◆ **Set problem**:
Reproduce the listing below exactly, minus its pictures.

◆ **Input records**:
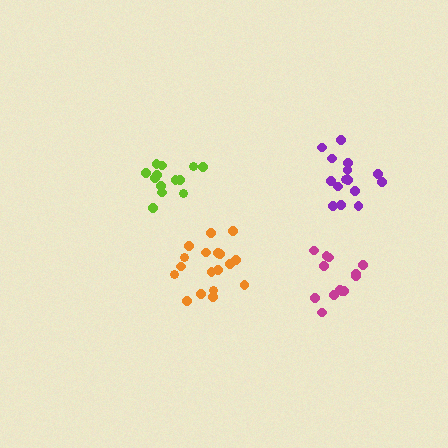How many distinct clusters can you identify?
There are 4 distinct clusters.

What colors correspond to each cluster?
The clusters are colored: purple, lime, orange, magenta.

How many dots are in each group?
Group 1: 15 dots, Group 2: 13 dots, Group 3: 18 dots, Group 4: 13 dots (59 total).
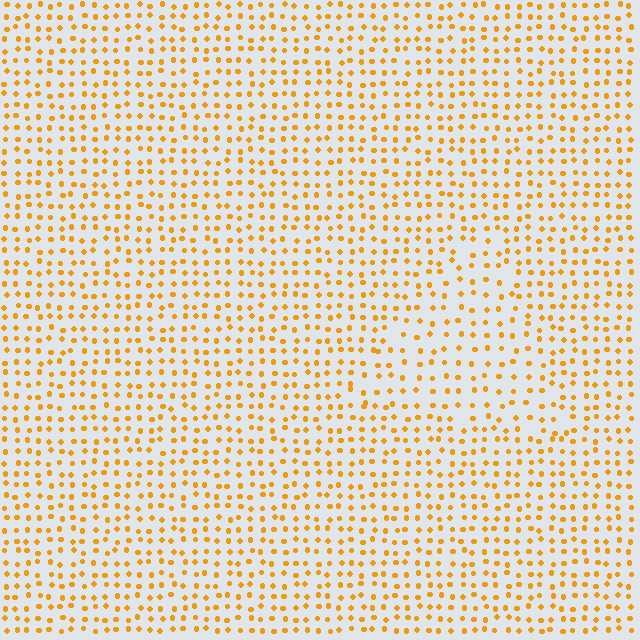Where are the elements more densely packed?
The elements are more densely packed outside the triangle boundary.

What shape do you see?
I see a triangle.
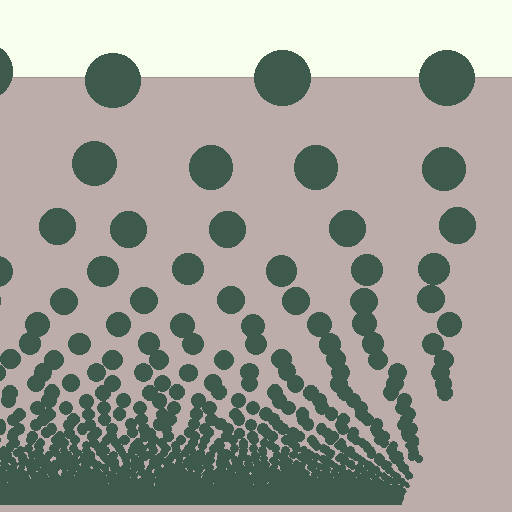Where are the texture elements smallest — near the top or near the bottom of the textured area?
Near the bottom.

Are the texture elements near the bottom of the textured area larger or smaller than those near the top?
Smaller. The gradient is inverted — elements near the bottom are smaller and denser.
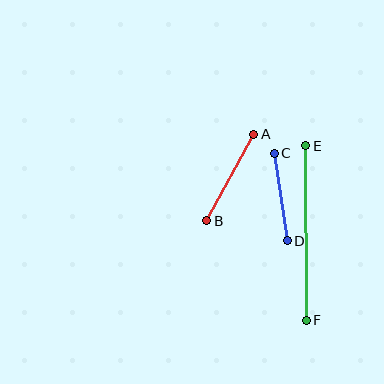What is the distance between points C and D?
The distance is approximately 88 pixels.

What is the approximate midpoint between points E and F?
The midpoint is at approximately (306, 233) pixels.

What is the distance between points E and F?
The distance is approximately 174 pixels.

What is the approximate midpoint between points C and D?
The midpoint is at approximately (281, 197) pixels.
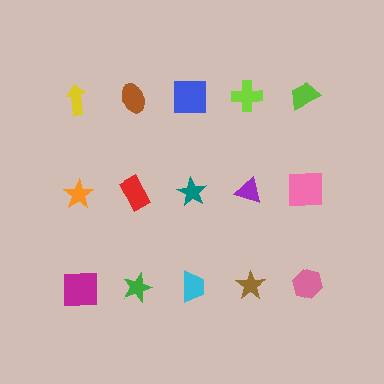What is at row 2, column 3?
A teal star.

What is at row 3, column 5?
A pink hexagon.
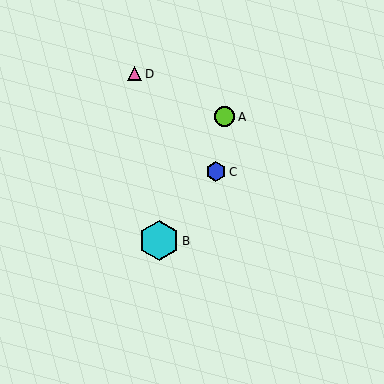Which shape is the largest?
The cyan hexagon (labeled B) is the largest.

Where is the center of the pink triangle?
The center of the pink triangle is at (135, 74).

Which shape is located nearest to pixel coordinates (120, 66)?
The pink triangle (labeled D) at (135, 74) is nearest to that location.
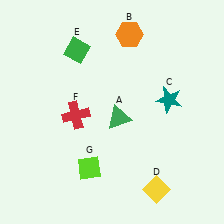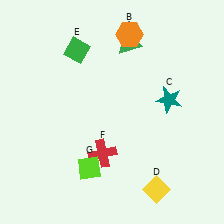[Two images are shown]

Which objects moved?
The objects that moved are: the green triangle (A), the red cross (F).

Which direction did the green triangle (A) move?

◆ **Task answer**:
How many distinct clusters can you identify?
There are 4 distinct clusters.

What colors correspond to each cluster?
The clusters are colored: purple, lime, orange, magenta.

How many dots are in each group?
Group 1: 15 dots, Group 2: 13 dots, Group 3: 18 dots, Group 4: 13 dots (59 total).
Where are the elements more densely packed?
The elements are more densely packed outside the triangle boundary.

What shape do you see?
I see a triangle.
Where are the texture elements smallest — near the top or near the bottom of the textured area?
Near the bottom.

Are the texture elements near the bottom of the textured area larger or smaller than those near the top?
Smaller. The gradient is inverted — elements near the bottom are smaller and denser.
What is the distance between points C and D?
The distance is approximately 88 pixels.

What is the approximate midpoint between points E and F?
The midpoint is at approximately (306, 233) pixels.

What is the distance between points E and F?
The distance is approximately 174 pixels.

What is the approximate midpoint between points C and D?
The midpoint is at approximately (281, 197) pixels.
What is at row 2, column 3?
A teal star.

What is at row 3, column 5?
A pink hexagon.
Which shape is the largest?
The cyan hexagon (labeled B) is the largest.

Where is the center of the pink triangle?
The center of the pink triangle is at (135, 74).

Which shape is located nearest to pixel coordinates (120, 66)?
The pink triangle (labeled D) at (135, 74) is nearest to that location.
[Two images are shown]

Which objects moved?
The objects that moved are: the green triangle (A), the red cross (F).

Which direction did the green triangle (A) move?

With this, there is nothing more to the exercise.